EXERCISE DESCRIPTION
Without changing a word, copy every line of the listing below and leave out the images.

- - - - -

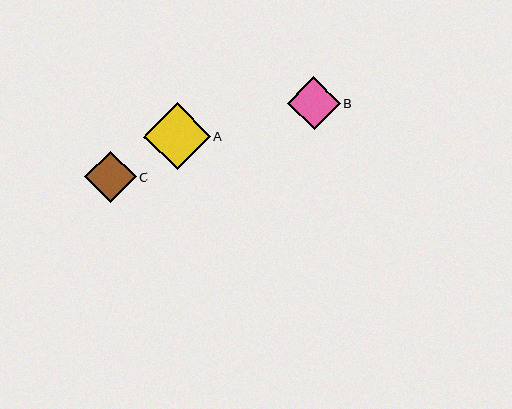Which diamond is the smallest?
Diamond C is the smallest with a size of approximately 51 pixels.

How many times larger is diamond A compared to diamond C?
Diamond A is approximately 1.3 times the size of diamond C.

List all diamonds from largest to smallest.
From largest to smallest: A, B, C.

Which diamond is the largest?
Diamond A is the largest with a size of approximately 67 pixels.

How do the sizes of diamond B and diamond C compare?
Diamond B and diamond C are approximately the same size.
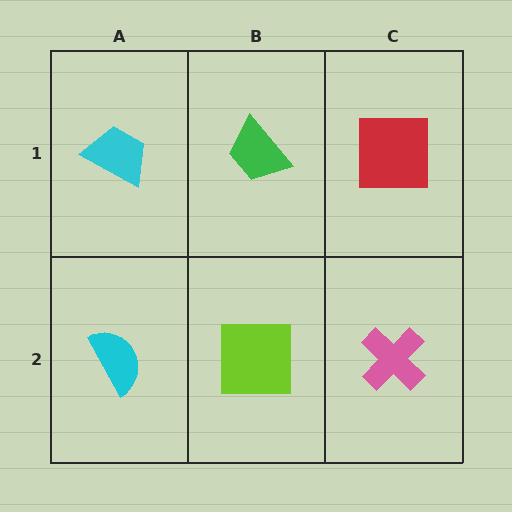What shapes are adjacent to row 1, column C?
A pink cross (row 2, column C), a green trapezoid (row 1, column B).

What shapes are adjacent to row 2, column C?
A red square (row 1, column C), a lime square (row 2, column B).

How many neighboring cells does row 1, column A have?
2.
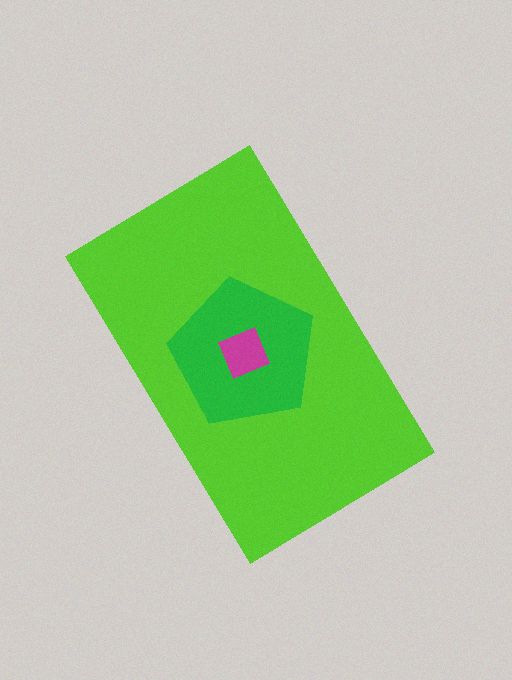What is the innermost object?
The magenta square.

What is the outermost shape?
The lime rectangle.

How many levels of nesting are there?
3.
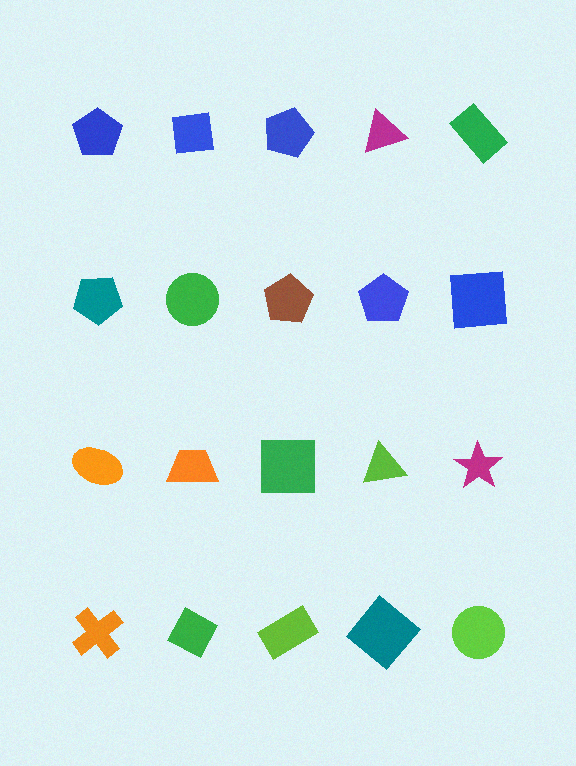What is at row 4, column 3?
A lime rectangle.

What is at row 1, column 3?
A blue pentagon.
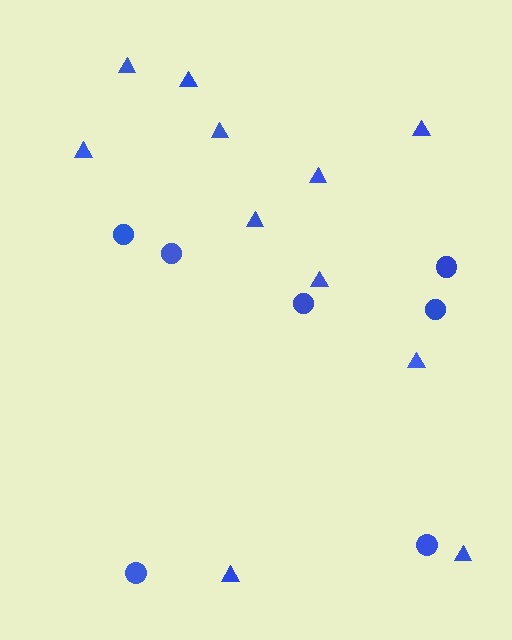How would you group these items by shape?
There are 2 groups: one group of triangles (11) and one group of circles (7).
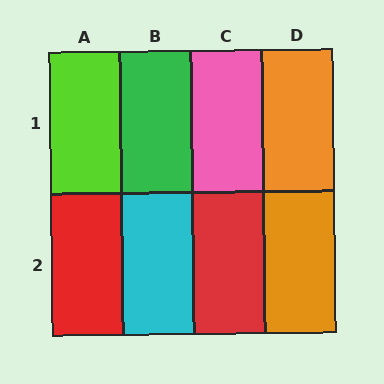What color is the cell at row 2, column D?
Orange.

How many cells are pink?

- - - - -

TASK ANSWER
Which diamond is the smallest?
Diamond C is the smallest with a size of approximately 51 pixels.

How many times larger is diamond A compared to diamond C?
Diamond A is approximately 1.3 times the size of diamond C.

List all diamonds from largest to smallest.
From largest to smallest: A, B, C.

Which diamond is the largest?
Diamond A is the largest with a size of approximately 67 pixels.

How do the sizes of diamond B and diamond C compare?
Diamond B and diamond C are approximately the same size.
What shapes are adjacent to row 1, column C?
A pink cross (row 2, column C), a green trapezoid (row 1, column B).

What shapes are adjacent to row 2, column C?
A red square (row 1, column C), a lime square (row 2, column B).

How many neighboring cells does row 1, column A have?
2.
What is the innermost object?
The magenta square.

What is the outermost shape?
The lime rectangle.

How many levels of nesting are there?
3.
What is at row 4, column 3?
A lime rectangle.

What is at row 1, column 3?
A blue pentagon.
How would you group these items by shape?
There are 2 groups: one group of triangles (11) and one group of circles (7).
What color is the cell at row 2, column D?
Orange.

How many cells are pink?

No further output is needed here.